-- Task input start --

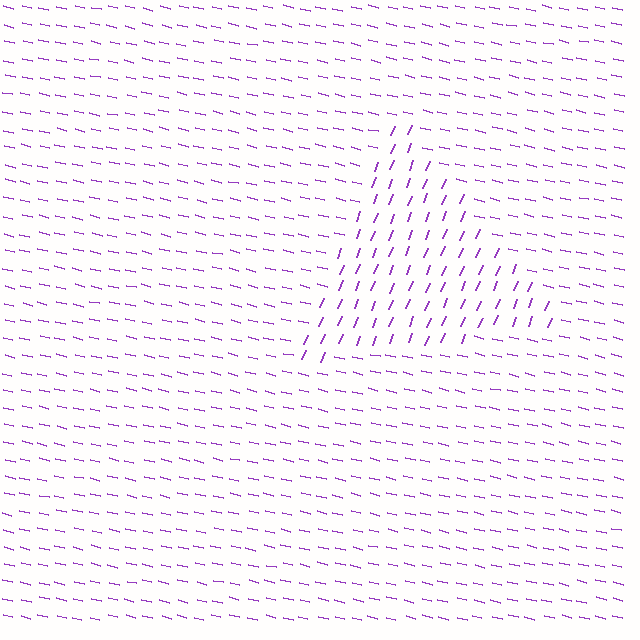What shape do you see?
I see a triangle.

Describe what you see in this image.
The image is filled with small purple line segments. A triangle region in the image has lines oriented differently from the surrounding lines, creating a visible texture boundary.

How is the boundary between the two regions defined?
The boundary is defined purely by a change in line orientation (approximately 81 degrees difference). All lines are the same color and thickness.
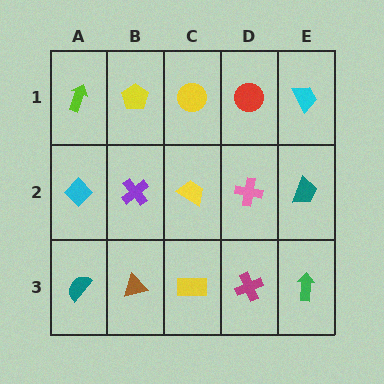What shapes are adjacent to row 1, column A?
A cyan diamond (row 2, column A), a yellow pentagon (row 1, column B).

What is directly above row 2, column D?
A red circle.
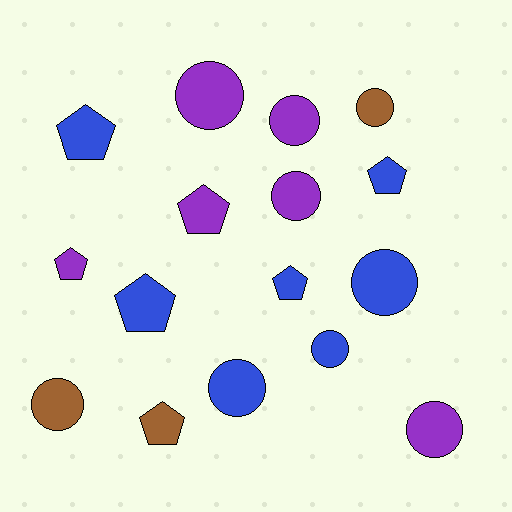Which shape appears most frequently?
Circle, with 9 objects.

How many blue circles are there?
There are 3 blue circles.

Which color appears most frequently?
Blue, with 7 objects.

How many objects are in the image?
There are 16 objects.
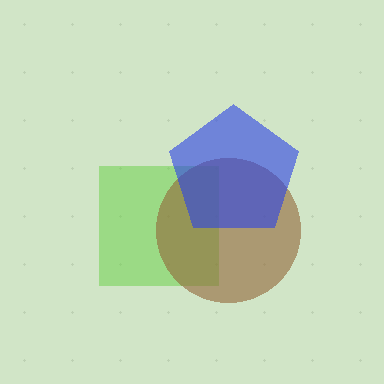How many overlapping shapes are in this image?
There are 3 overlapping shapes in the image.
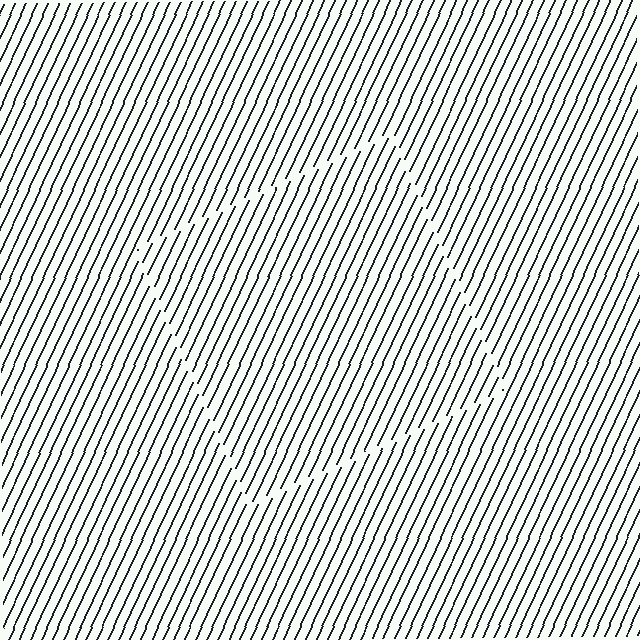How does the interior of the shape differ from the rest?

-- Task input end --

#### [Given instruction]
Reproduce the whole listing above word for word, but not its pictures.

#### [Full solution]
What shape do you see?
I see a triangle.

Describe what you see in this image.
The image is filled with small purple line segments. A triangle region in the image has lines oriented differently from the surrounding lines, creating a visible texture boundary.

How is the boundary between the two regions defined?
The boundary is defined purely by a change in line orientation (approximately 81 degrees difference). All lines are the same color and thickness.
What shapes are adjacent to row 1, column A?
A cyan diamond (row 2, column A), a yellow pentagon (row 1, column B).

What is directly above row 2, column D?
A red circle.
Which shape appears most frequently?
Circle, with 9 objects.

How many blue circles are there?
There are 3 blue circles.

Which color appears most frequently?
Blue, with 7 objects.

How many objects are in the image?
There are 16 objects.
How many overlapping shapes are in this image?
There are 3 overlapping shapes in the image.
How does the interior of the shape differ from the rest?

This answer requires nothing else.